----- Entries

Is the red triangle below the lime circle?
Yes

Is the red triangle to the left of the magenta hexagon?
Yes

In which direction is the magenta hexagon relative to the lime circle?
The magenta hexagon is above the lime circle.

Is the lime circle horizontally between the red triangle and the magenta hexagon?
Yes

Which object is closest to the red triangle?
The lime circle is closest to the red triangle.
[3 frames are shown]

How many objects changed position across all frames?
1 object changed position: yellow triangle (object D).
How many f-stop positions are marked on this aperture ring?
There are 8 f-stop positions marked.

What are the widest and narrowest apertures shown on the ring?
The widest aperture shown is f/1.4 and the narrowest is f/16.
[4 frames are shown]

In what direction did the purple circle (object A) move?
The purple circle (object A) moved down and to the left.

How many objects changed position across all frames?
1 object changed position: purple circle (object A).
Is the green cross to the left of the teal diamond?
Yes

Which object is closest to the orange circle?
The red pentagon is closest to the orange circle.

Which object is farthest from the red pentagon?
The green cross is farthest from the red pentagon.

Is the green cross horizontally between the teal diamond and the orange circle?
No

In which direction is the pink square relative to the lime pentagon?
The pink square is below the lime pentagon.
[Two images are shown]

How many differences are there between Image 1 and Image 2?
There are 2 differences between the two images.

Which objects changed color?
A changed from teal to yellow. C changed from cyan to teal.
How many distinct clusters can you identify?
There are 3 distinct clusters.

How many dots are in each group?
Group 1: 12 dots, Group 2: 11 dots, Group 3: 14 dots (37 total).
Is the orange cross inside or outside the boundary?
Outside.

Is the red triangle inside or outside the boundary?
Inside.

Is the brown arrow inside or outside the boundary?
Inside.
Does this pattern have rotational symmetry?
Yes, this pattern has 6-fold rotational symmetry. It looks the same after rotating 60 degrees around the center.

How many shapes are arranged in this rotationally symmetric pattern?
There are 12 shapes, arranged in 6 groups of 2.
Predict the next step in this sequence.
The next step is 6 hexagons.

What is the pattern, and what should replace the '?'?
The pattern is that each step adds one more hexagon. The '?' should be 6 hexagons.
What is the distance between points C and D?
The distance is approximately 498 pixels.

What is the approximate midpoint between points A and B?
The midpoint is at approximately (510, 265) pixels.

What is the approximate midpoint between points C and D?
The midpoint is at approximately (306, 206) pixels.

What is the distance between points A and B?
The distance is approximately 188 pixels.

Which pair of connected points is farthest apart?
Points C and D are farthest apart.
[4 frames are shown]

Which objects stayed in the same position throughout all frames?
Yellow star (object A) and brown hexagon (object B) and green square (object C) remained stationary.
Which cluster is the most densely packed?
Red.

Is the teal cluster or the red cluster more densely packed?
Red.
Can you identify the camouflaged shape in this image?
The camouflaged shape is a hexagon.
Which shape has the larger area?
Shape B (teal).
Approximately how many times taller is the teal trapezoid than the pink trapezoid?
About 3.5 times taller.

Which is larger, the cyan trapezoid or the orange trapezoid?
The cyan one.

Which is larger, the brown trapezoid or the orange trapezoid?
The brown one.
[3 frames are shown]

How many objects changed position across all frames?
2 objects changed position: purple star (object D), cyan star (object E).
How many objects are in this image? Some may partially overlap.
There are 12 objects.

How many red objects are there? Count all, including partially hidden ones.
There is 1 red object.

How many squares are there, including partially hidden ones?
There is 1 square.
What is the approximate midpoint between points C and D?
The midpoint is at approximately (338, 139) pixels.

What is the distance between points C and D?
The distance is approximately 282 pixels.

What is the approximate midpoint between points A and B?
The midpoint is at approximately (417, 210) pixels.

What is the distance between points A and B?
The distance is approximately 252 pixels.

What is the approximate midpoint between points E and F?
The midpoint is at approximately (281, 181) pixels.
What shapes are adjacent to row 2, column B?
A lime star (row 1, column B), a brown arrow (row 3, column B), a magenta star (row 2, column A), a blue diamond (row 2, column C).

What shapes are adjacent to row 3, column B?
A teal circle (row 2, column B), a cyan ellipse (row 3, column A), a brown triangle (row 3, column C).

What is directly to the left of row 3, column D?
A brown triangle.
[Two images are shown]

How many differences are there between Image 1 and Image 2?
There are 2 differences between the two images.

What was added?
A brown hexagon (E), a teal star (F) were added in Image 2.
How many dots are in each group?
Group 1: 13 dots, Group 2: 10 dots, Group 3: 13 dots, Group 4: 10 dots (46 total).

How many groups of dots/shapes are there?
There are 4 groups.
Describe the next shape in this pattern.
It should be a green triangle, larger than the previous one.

----------

[Given problem]:
All of the entries above should be written out again exactly.

[Exercise response]:
Is the red triangle below the lime circle?
Yes

Is the red triangle to the left of the magenta hexagon?
Yes

In which direction is the magenta hexagon relative to the lime circle?
The magenta hexagon is above the lime circle.

Is the lime circle horizontally between the red triangle and the magenta hexagon?
Yes

Which object is closest to the red triangle?
The lime circle is closest to the red triangle.
[3 frames are shown]

How many objects changed position across all frames?
1 object changed position: yellow triangle (object D).
How many f-stop positions are marked on this aperture ring?
There are 8 f-stop positions marked.

What are the widest and narrowest apertures shown on the ring?
The widest aperture shown is f/1.4 and the narrowest is f/16.
[4 frames are shown]

In what direction did the purple circle (object A) move?
The purple circle (object A) moved down and to the left.

How many objects changed position across all frames?
1 object changed position: purple circle (object A).
Is the green cross to the left of the teal diamond?
Yes

Which object is closest to the orange circle?
The red pentagon is closest to the orange circle.

Which object is farthest from the red pentagon?
The green cross is farthest from the red pentagon.

Is the green cross horizontally between the teal diamond and the orange circle?
No

In which direction is the pink square relative to the lime pentagon?
The pink square is below the lime pentagon.
[Two images are shown]

How many differences are there between Image 1 and Image 2?
There are 2 differences between the two images.

Which objects changed color?
A changed from teal to yellow. C changed from cyan to teal.
How many distinct clusters can you identify?
There are 3 distinct clusters.

How many dots are in each group?
Group 1: 12 dots, Group 2: 11 dots, Group 3: 14 dots (37 total).
Is the orange cross inside or outside the boundary?
Outside.

Is the red triangle inside or outside the boundary?
Inside.

Is the brown arrow inside or outside the boundary?
Inside.
Does this pattern have rotational symmetry?
Yes, this pattern has 6-fold rotational symmetry. It looks the same after rotating 60 degrees around the center.

How many shapes are arranged in this rotationally symmetric pattern?
There are 12 shapes, arranged in 6 groups of 2.
Predict the next step in this sequence.
The next step is 6 hexagons.

What is the pattern, and what should replace the '?'?
The pattern is that each step adds one more hexagon. The '?' should be 6 hexagons.
What is the distance between points C and D?
The distance is approximately 498 pixels.

What is the approximate midpoint between points A and B?
The midpoint is at approximately (510, 265) pixels.

What is the approximate midpoint between points C and D?
The midpoint is at approximately (306, 206) pixels.

What is the distance between points A and B?
The distance is approximately 188 pixels.

Which pair of connected points is farthest apart?
Points C and D are farthest apart.
[4 frames are shown]

Which objects stayed in the same position throughout all frames?
Yellow star (object A) and brown hexagon (object B) and green square (object C) remained stationary.
Which cluster is the most densely packed?
Red.

Is the teal cluster or the red cluster more densely packed?
Red.
Can you identify the camouflaged shape in this image?
The camouflaged shape is a hexagon.
Which shape has the larger area?
Shape B (teal).
Approximately how many times taller is the teal trapezoid than the pink trapezoid?
About 3.5 times taller.

Which is larger, the cyan trapezoid or the orange trapezoid?
The cyan one.

Which is larger, the brown trapezoid or the orange trapezoid?
The brown one.
[3 frames are shown]

How many objects changed position across all frames?
2 objects changed position: purple star (object D), cyan star (object E).
How many objects are in this image? Some may partially overlap.
There are 12 objects.

How many red objects are there? Count all, including partially hidden ones.
There is 1 red object.

How many squares are there, including partially hidden ones?
There is 1 square.
What is the approximate midpoint between points C and D?
The midpoint is at approximately (338, 139) pixels.

What is the distance between points C and D?
The distance is approximately 282 pixels.

What is the approximate midpoint between points A and B?
The midpoint is at approximately (417, 210) pixels.

What is the distance between points A and B?
The distance is approximately 252 pixels.

What is the approximate midpoint between points E and F?
The midpoint is at approximately (281, 181) pixels.
What shapes are adjacent to row 2, column B?
A lime star (row 1, column B), a brown arrow (row 3, column B), a magenta star (row 2, column A), a blue diamond (row 2, column C).

What shapes are adjacent to row 3, column B?
A teal circle (row 2, column B), a cyan ellipse (row 3, column A), a brown triangle (row 3, column C).

What is directly to the left of row 3, column D?
A brown triangle.
[Two images are shown]

How many differences are there between Image 1 and Image 2?
There are 2 differences between the two images.

What was added?
A brown hexagon (E), a teal star (F) were added in Image 2.
How many dots are in each group?
Group 1: 13 dots, Group 2: 10 dots, Group 3: 13 dots, Group 4: 10 dots (46 total).

How many groups of dots/shapes are there?
There are 4 groups.
Describe the next shape in this pattern.
It should be a green triangle, larger than the previous one.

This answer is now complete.